OBJECTIVE:
In the records below, find the line containing "Between the teal", then extract that line and all subsequent lines exactly, leaving out everything else.

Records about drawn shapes
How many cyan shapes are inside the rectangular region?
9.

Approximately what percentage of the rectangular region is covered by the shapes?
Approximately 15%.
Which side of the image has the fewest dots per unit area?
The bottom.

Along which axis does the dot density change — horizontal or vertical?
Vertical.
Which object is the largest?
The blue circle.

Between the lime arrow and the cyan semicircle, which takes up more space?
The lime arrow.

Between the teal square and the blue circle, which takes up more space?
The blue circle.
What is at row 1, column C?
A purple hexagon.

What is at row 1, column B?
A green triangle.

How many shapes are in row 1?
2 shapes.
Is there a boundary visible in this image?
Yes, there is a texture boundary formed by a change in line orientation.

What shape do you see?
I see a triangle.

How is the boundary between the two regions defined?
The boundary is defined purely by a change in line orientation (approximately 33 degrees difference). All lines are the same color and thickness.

WRITTEN REPLY:
Between the teal square and the blue circle, which takes up more space?
The blue circle.
What is at row 1, column C?
A purple hexagon.

What is at row 1, column B?
A green triangle.

How many shapes are in row 1?
2 shapes.
Is there a boundary visible in this image?
Yes, there is a texture boundary formed by a change in line orientation.

What shape do you see?
I see a triangle.

How is the boundary between the two regions defined?
The boundary is defined purely by a change in line orientation (approximately 33 degrees difference). All lines are the same color and thickness.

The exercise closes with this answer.